The records below must be output exactly, without pictures.
##### Input material
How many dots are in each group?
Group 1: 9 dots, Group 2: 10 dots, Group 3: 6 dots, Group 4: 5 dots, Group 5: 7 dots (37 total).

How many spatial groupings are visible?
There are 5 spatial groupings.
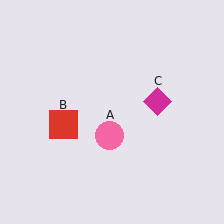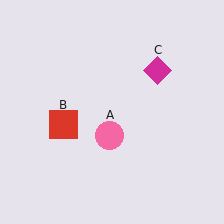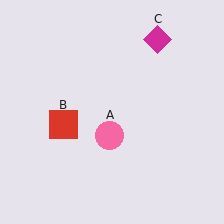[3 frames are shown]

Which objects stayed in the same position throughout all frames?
Pink circle (object A) and red square (object B) remained stationary.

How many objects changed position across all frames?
1 object changed position: magenta diamond (object C).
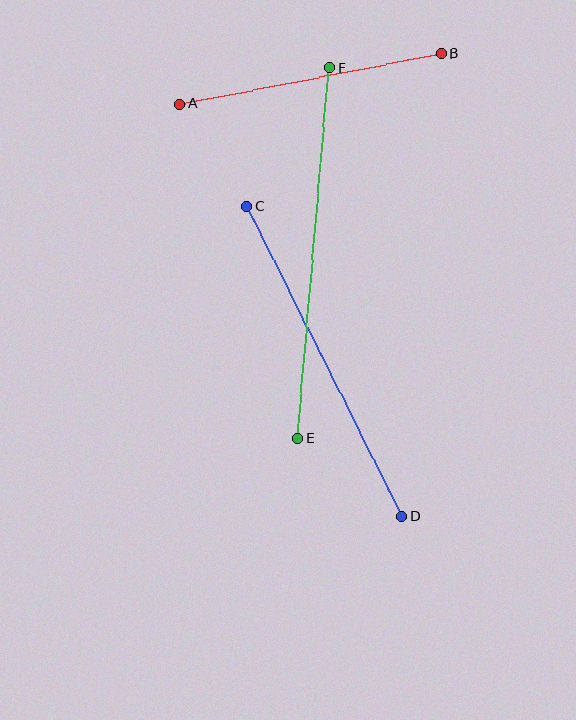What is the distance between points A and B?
The distance is approximately 267 pixels.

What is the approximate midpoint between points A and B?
The midpoint is at approximately (311, 79) pixels.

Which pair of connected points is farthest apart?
Points E and F are farthest apart.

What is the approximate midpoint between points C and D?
The midpoint is at approximately (324, 361) pixels.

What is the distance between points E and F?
The distance is approximately 372 pixels.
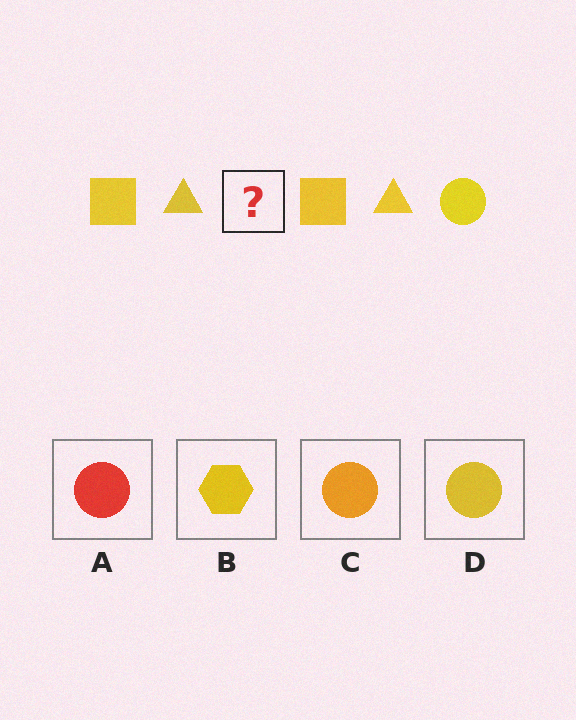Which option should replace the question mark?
Option D.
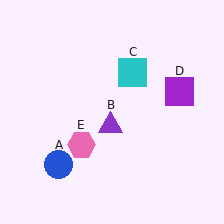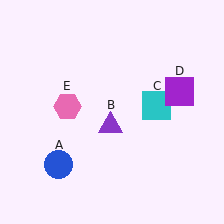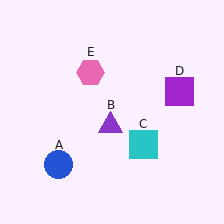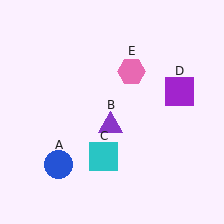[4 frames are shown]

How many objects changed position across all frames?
2 objects changed position: cyan square (object C), pink hexagon (object E).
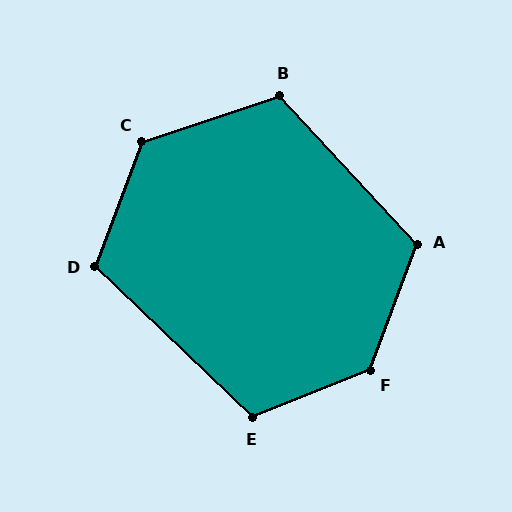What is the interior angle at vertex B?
Approximately 115 degrees (obtuse).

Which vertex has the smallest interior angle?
D, at approximately 113 degrees.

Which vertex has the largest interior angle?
F, at approximately 132 degrees.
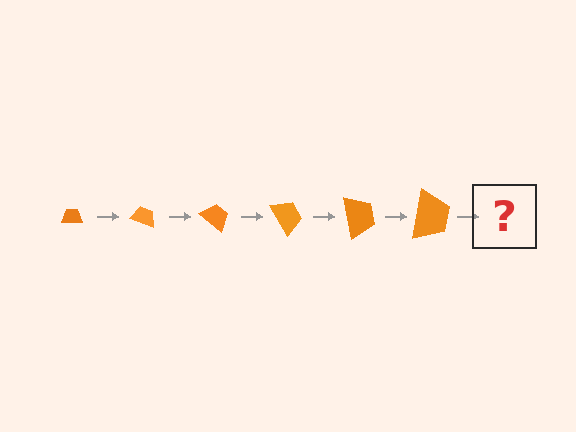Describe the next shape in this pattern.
It should be a trapezoid, larger than the previous one and rotated 120 degrees clockwise from the start.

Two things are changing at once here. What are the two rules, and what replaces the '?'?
The two rules are that the trapezoid grows larger each step and it rotates 20 degrees clockwise each step. The '?' should be a trapezoid, larger than the previous one and rotated 120 degrees clockwise from the start.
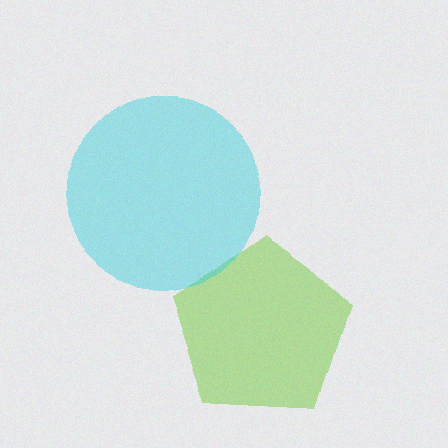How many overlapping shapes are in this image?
There are 2 overlapping shapes in the image.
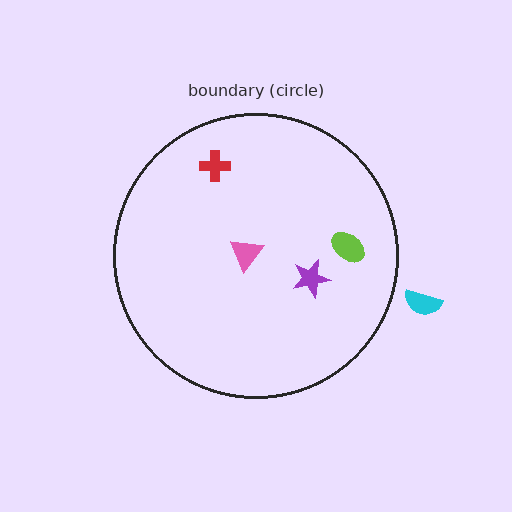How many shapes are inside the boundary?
4 inside, 1 outside.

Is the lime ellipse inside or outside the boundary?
Inside.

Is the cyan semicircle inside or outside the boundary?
Outside.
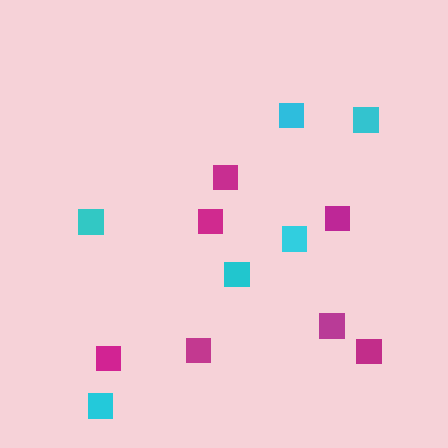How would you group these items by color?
There are 2 groups: one group of magenta squares (7) and one group of cyan squares (6).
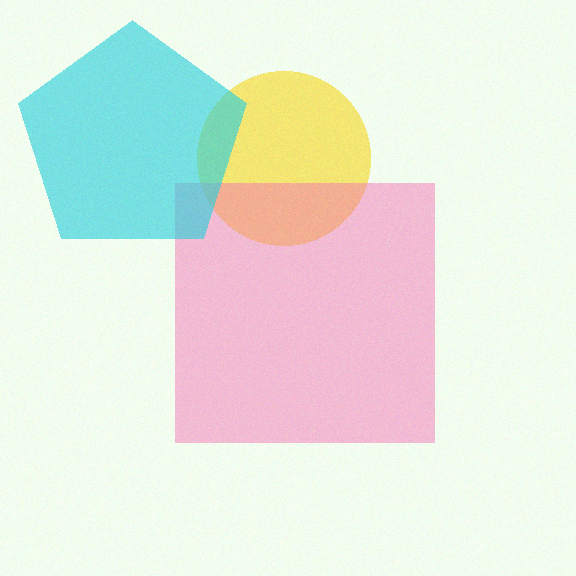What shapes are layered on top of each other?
The layered shapes are: a yellow circle, a pink square, a cyan pentagon.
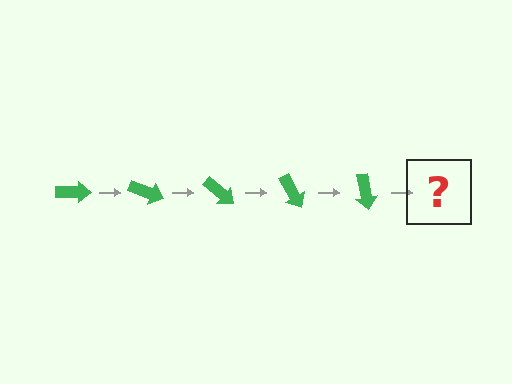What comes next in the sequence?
The next element should be a green arrow rotated 100 degrees clockwise.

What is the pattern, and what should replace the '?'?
The pattern is that the arrow rotates 20 degrees clockwise each step. The '?' should be a green arrow rotated 100 degrees clockwise.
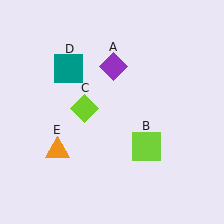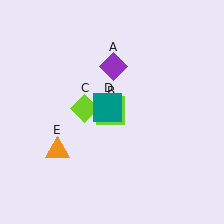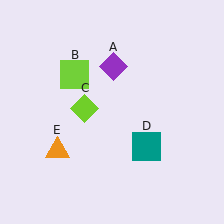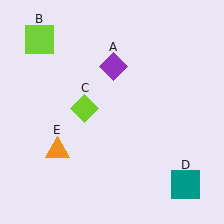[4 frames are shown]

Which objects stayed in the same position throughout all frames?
Purple diamond (object A) and lime diamond (object C) and orange triangle (object E) remained stationary.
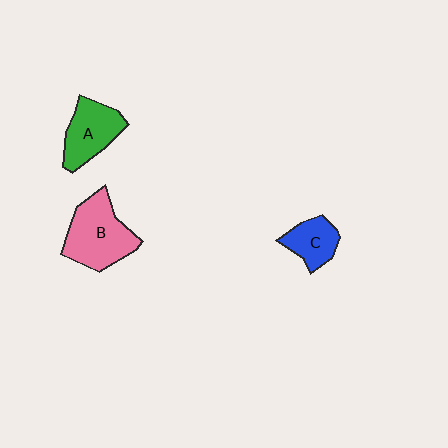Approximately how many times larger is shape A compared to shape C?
Approximately 1.4 times.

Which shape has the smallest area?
Shape C (blue).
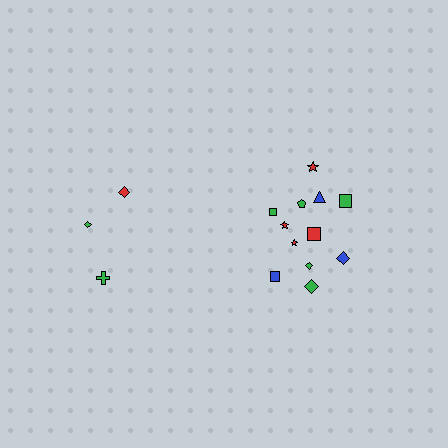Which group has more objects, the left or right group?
The right group.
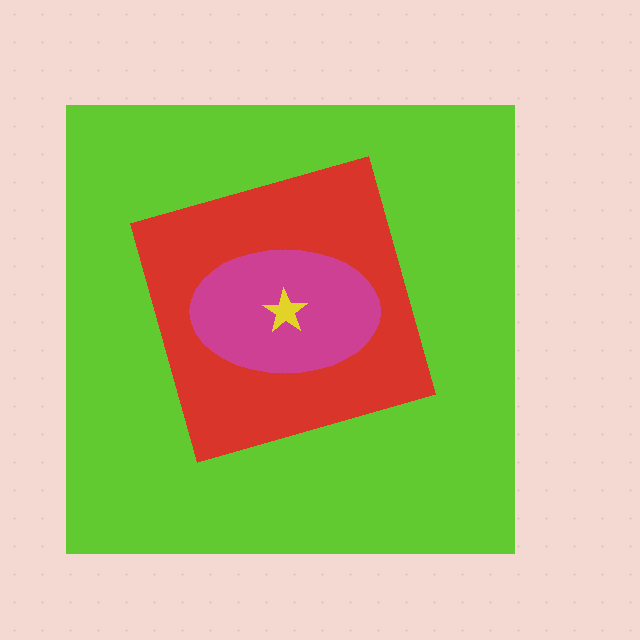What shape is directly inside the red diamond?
The magenta ellipse.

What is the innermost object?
The yellow star.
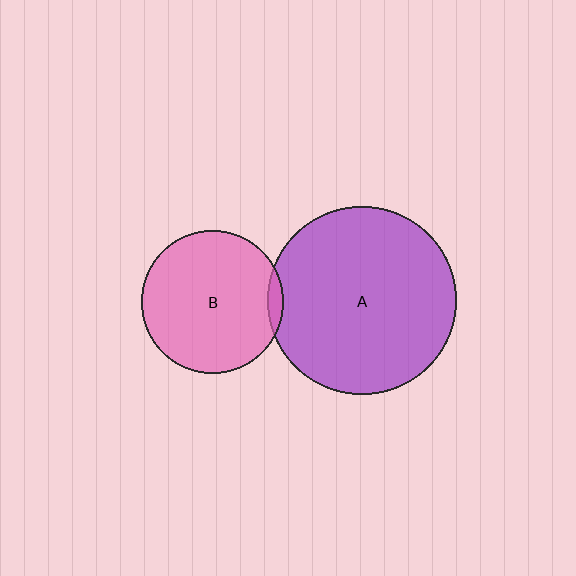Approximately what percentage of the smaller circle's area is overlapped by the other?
Approximately 5%.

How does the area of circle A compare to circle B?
Approximately 1.7 times.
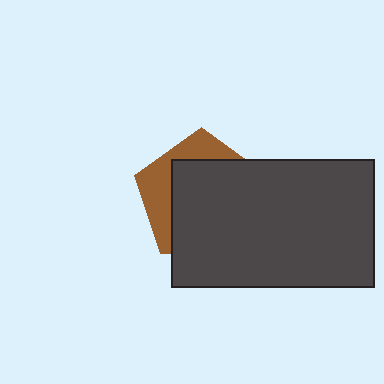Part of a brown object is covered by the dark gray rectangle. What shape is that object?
It is a pentagon.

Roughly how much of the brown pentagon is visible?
A small part of it is visible (roughly 32%).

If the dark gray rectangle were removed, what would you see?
You would see the complete brown pentagon.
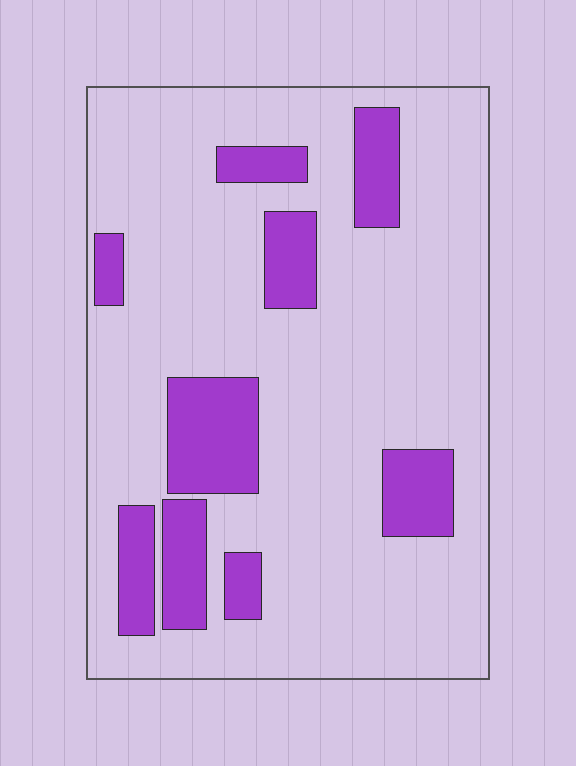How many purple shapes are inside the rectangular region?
9.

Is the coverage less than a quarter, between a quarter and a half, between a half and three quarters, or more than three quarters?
Less than a quarter.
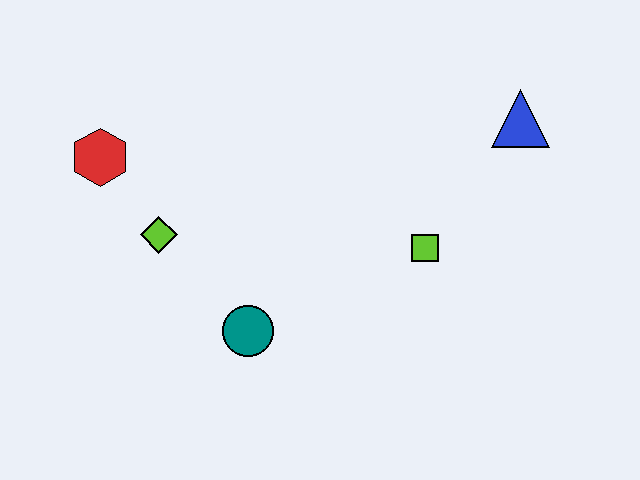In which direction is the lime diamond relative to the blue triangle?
The lime diamond is to the left of the blue triangle.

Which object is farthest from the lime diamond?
The blue triangle is farthest from the lime diamond.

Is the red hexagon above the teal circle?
Yes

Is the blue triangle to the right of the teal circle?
Yes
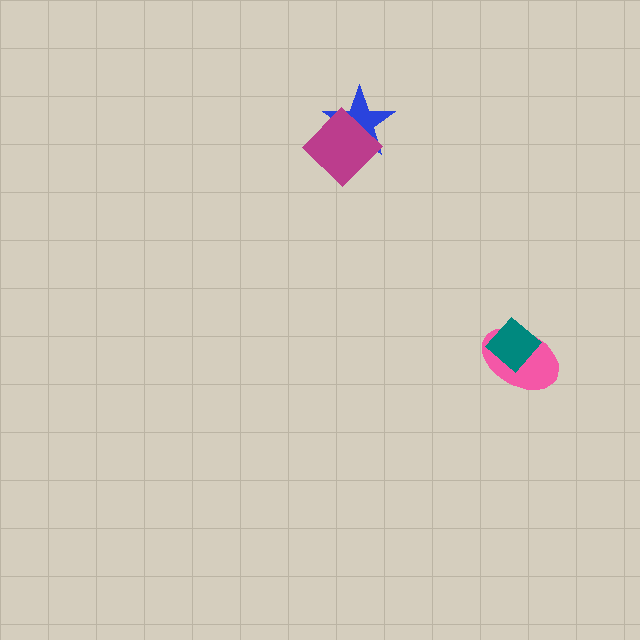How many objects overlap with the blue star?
1 object overlaps with the blue star.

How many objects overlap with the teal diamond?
1 object overlaps with the teal diamond.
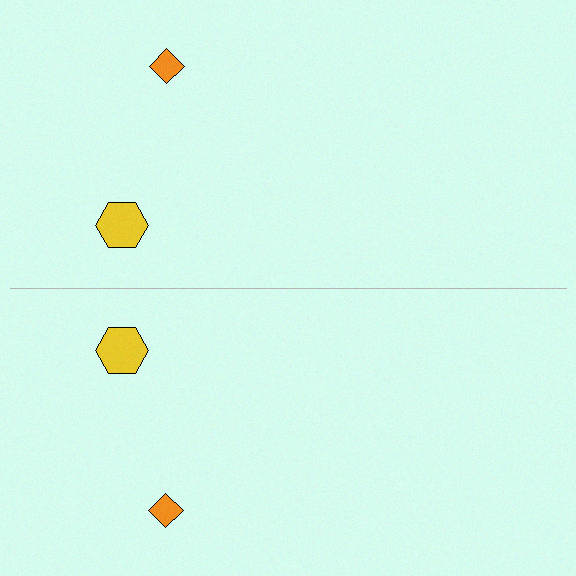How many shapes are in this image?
There are 4 shapes in this image.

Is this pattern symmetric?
Yes, this pattern has bilateral (reflection) symmetry.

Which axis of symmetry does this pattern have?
##########
*The response*
How many dots are in each group?
Group 1: 9 dots, Group 2: 10 dots, Group 3: 6 dots, Group 4: 5 dots, Group 5: 7 dots (37 total).

How many spatial groupings are visible?
There are 5 spatial groupings.
[3 frames are shown]

Which objects stayed in the same position throughout all frames?
Pink circle (object A) and red square (object B) remained stationary.

How many objects changed position across all frames?
1 object changed position: magenta diamond (object C).
What is the distance between points A and B?
The distance is approximately 267 pixels.

What is the approximate midpoint between points A and B?
The midpoint is at approximately (311, 79) pixels.

Which pair of connected points is farthest apart?
Points E and F are farthest apart.

What is the approximate midpoint between points C and D?
The midpoint is at approximately (324, 361) pixels.

What is the distance between points E and F?
The distance is approximately 372 pixels.
Which option should replace the question mark?
Option D.
[4 frames are shown]

How many objects changed position across all frames?
2 objects changed position: cyan square (object C), pink hexagon (object E).
What is the interior angle at vertex B?
Approximately 115 degrees (obtuse).

Which vertex has the smallest interior angle?
D, at approximately 113 degrees.

Which vertex has the largest interior angle?
F, at approximately 132 degrees.
Describe the next shape in this pattern.
It should be a trapezoid, larger than the previous one and rotated 120 degrees clockwise from the start.

Two things are changing at once here. What are the two rules, and what replaces the '?'?
The two rules are that the trapezoid grows larger each step and it rotates 20 degrees clockwise each step. The '?' should be a trapezoid, larger than the previous one and rotated 120 degrees clockwise from the start.
How many overlapping shapes are in this image?
There are 2 overlapping shapes in the image.
How many shapes are inside the boundary?
4 inside, 1 outside.

Is the lime ellipse inside or outside the boundary?
Inside.

Is the cyan semicircle inside or outside the boundary?
Outside.
How would you group these items by color?
There are 2 groups: one group of magenta squares (7) and one group of cyan squares (6).
What shapes are layered on top of each other?
The layered shapes are: a yellow circle, a pink square, a cyan pentagon.
What comes next in the sequence?
The next element should be a green arrow rotated 100 degrees clockwise.

What is the pattern, and what should replace the '?'?
The pattern is that the arrow rotates 20 degrees clockwise each step. The '?' should be a green arrow rotated 100 degrees clockwise.
[4 frames are shown]

Which objects stayed in the same position throughout all frames?
Purple diamond (object A) and lime diamond (object C) and orange triangle (object E) remained stationary.
Approximately how many times larger is shape A compared to shape C?
Approximately 1.4 times.

Which shape has the smallest area?
Shape C (blue).
Which group has more objects, the left or right group?
The right group.
What shape is directly inside the red diamond?
The magenta ellipse.

What is the innermost object?
The yellow star.
Approximately what percentage of the smaller circle's area is overlapped by the other?
Approximately 5%.

How does the area of circle A compare to circle B?
Approximately 1.7 times.
Part of a brown object is covered by the dark gray rectangle. What shape is that object?
It is a pentagon.

Roughly how much of the brown pentagon is visible?
A small part of it is visible (roughly 32%).

If the dark gray rectangle were removed, what would you see?
You would see the complete brown pentagon.
How many purple shapes are inside the rectangular region?
9.

Is the coverage less than a quarter, between a quarter and a half, between a half and three quarters, or more than three quarters?
Less than a quarter.
In which direction is the lime diamond relative to the blue triangle?
The lime diamond is to the left of the blue triangle.

Which object is farthest from the lime diamond?
The blue triangle is farthest from the lime diamond.

Is the red hexagon above the teal circle?
Yes

Is the blue triangle to the right of the teal circle?
Yes
How many objects overlap with the blue star?
1 object overlaps with the blue star.

How many objects overlap with the teal diamond?
1 object overlaps with the teal diamond.
How many shapes are in this image?
There are 4 shapes in this image.

Is this pattern symmetric?
Yes, this pattern has bilateral (reflection) symmetry.

Which axis of symmetry does this pattern have?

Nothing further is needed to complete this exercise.